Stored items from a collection
::::::::::
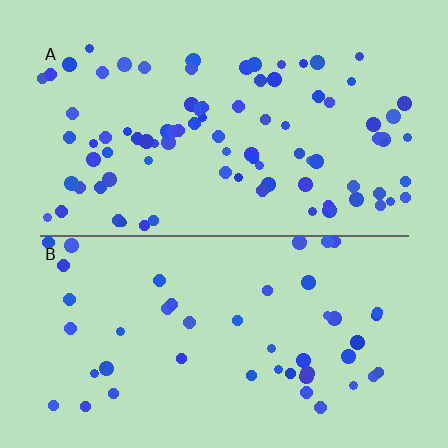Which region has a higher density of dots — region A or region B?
A (the top).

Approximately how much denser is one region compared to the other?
Approximately 1.9× — region A over region B.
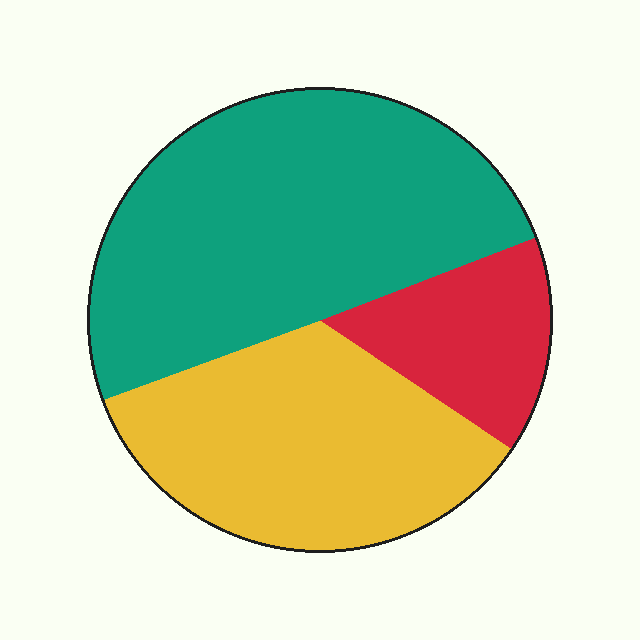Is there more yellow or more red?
Yellow.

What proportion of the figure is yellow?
Yellow covers around 35% of the figure.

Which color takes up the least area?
Red, at roughly 15%.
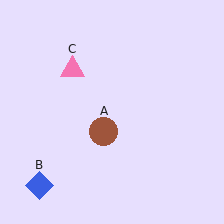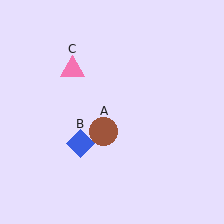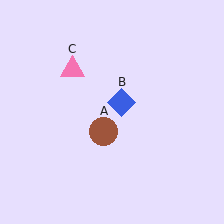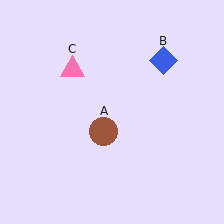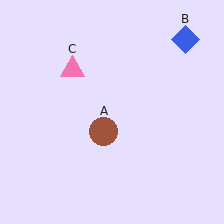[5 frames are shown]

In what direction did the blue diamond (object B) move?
The blue diamond (object B) moved up and to the right.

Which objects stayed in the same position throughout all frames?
Brown circle (object A) and pink triangle (object C) remained stationary.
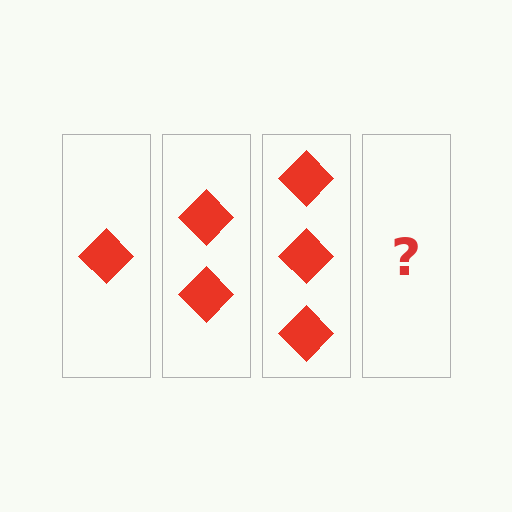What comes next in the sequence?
::::::::::
#### Problem:
Copy out each line exactly, without the pictures.

#### Output below:
Which region has a higher density of dots — region A or region B?
A (the top).

Approximately how much denser is one region compared to the other?
Approximately 1.9× — region A over region B.
Is there more yellow or more red?
Yellow.

What proportion of the figure is yellow?
Yellow covers around 35% of the figure.

Which color takes up the least area?
Red, at roughly 15%.
[5 frames are shown]

In what direction did the blue diamond (object B) move?
The blue diamond (object B) moved up and to the right.

Which objects stayed in the same position throughout all frames?
Brown circle (object A) and pink triangle (object C) remained stationary.
What comes next in the sequence?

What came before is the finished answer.